## Written exercise:
Print exactly the part opening with the line containing "What are the pixel coordinates of B?" and closing with the line containing "Which object is farthest from the red cross?", with both of those lines included.

## Records:
▽

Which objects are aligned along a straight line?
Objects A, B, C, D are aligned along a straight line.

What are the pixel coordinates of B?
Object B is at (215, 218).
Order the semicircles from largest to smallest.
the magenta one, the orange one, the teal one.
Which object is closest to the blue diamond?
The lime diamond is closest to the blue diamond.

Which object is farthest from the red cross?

△
▽

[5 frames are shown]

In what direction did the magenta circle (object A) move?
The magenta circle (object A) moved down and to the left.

△
▽

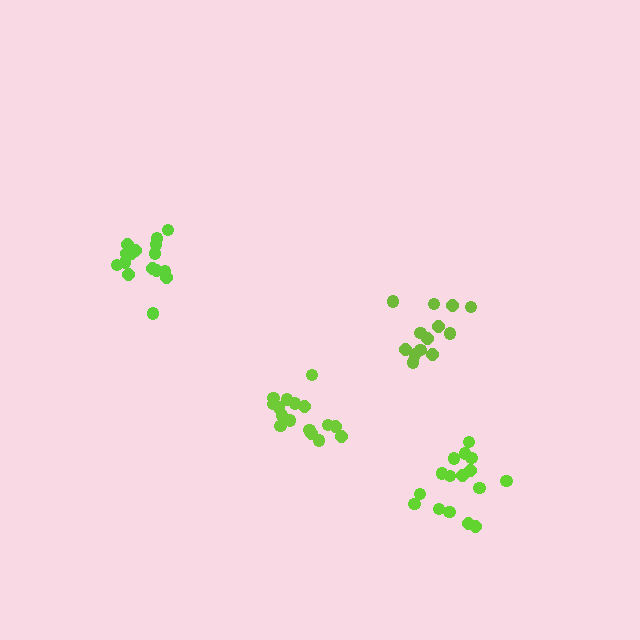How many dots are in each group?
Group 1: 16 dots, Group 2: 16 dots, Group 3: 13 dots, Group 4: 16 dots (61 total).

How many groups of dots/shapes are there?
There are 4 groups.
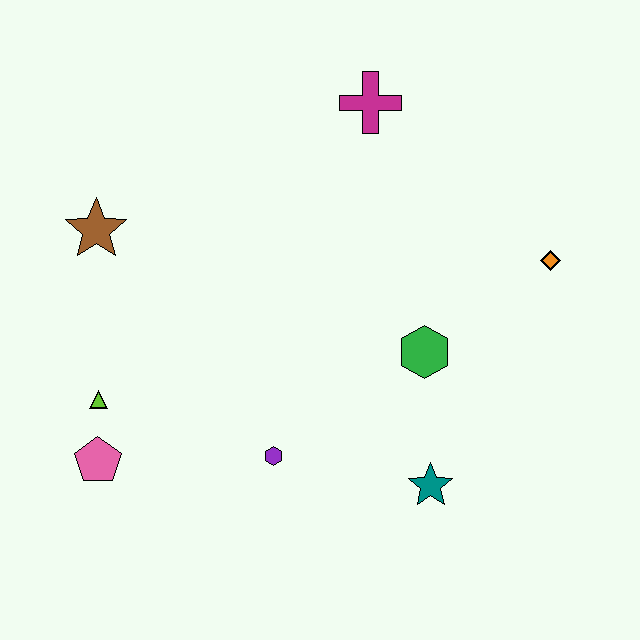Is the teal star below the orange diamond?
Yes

△

## Reply:
What are the pixel coordinates of B?
Object B is at (215, 218).
Order the semicircles from largest to smallest.
the magenta one, the orange one, the teal one.
Which object is closest to the blue diamond?
The lime diamond is closest to the blue diamond.

Which object is farthest from the red cross?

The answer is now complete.